* [Extracted records]
:::

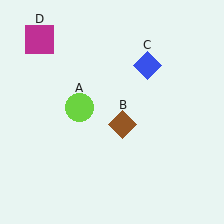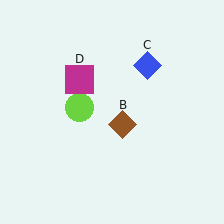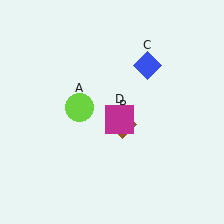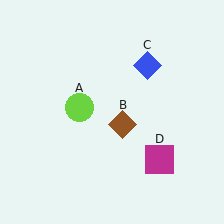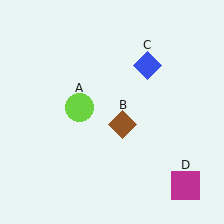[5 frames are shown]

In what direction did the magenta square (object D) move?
The magenta square (object D) moved down and to the right.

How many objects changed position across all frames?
1 object changed position: magenta square (object D).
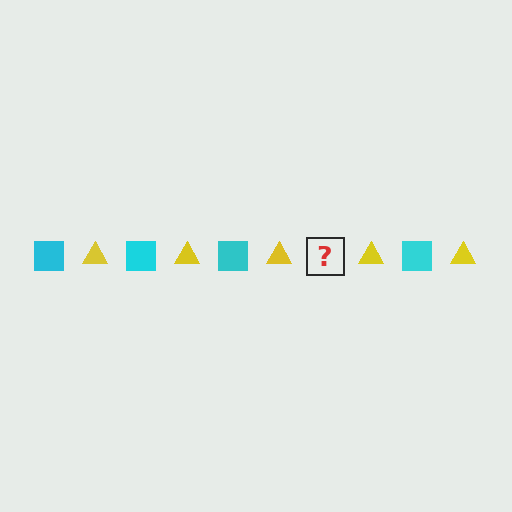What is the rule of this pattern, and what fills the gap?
The rule is that the pattern alternates between cyan square and yellow triangle. The gap should be filled with a cyan square.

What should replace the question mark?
The question mark should be replaced with a cyan square.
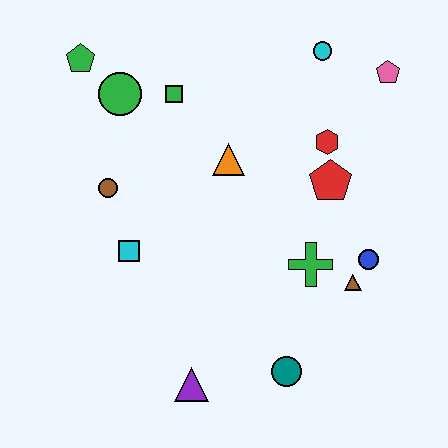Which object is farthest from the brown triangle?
The green pentagon is farthest from the brown triangle.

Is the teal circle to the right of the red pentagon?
No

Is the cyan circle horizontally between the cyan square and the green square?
No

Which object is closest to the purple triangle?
The teal circle is closest to the purple triangle.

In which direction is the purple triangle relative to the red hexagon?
The purple triangle is below the red hexagon.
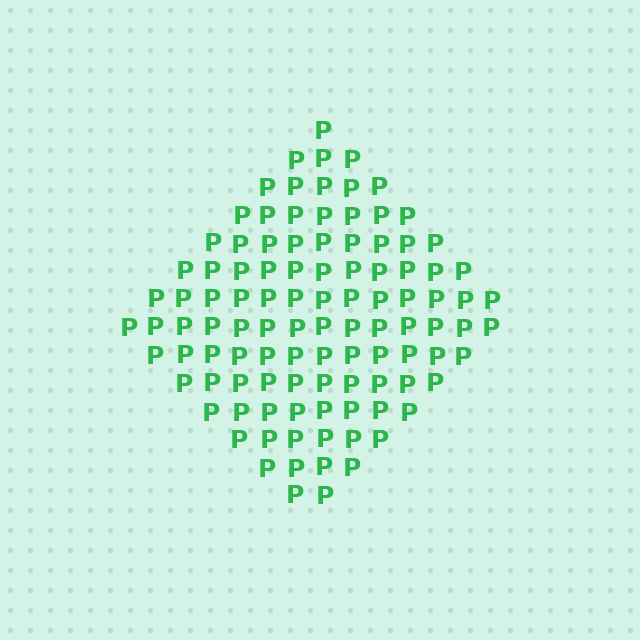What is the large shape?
The large shape is a diamond.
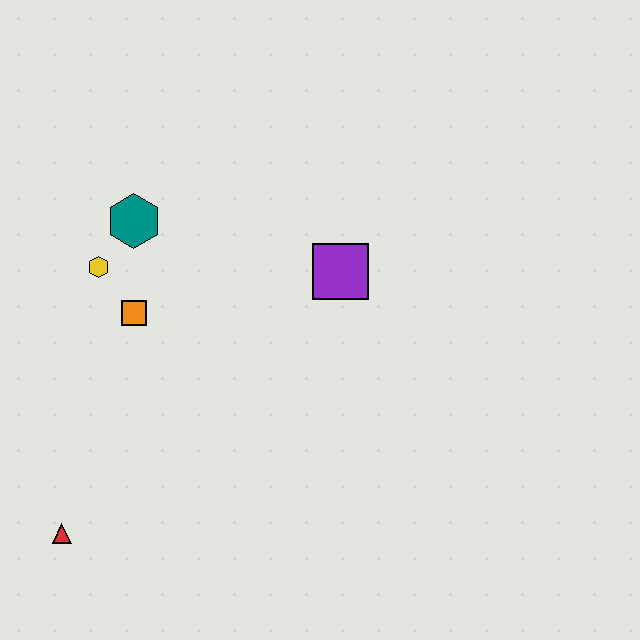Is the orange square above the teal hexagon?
No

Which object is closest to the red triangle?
The orange square is closest to the red triangle.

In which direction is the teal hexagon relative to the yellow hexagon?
The teal hexagon is above the yellow hexagon.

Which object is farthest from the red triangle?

:::

* [Given instruction] Drop the images and quote the entries word for word.

* [Exercise solution]
[5 frames are shown]

In what direction did the magenta square (object D) move?
The magenta square (object D) moved down and to the right.

How many objects changed position across all frames?
1 object changed position: magenta square (object D).
What is the rule of this pattern, and what fills the gap?
The rule is that the pattern alternates between cyan square and yellow triangle. The gap should be filled with a cyan square.

What should replace the question mark?
The question mark should be replaced with a cyan square.
Which object is farthest from the brown triangle?
The green pentagon is farthest from the brown triangle.

Is the teal circle to the right of the red pentagon?
No

Is the cyan circle horizontally between the cyan square and the green square?
No

Which object is closest to the purple triangle?
The teal circle is closest to the purple triangle.

In which direction is the purple triangle relative to the red hexagon?
The purple triangle is below the red hexagon.
What is the large shape?
The large shape is a diamond.
Is the orange square above the teal hexagon?
No

Which object is closest to the red triangle?
The orange square is closest to the red triangle.

In which direction is the teal hexagon relative to the yellow hexagon?
The teal hexagon is above the yellow hexagon.

Which object is farthest from the red triangle?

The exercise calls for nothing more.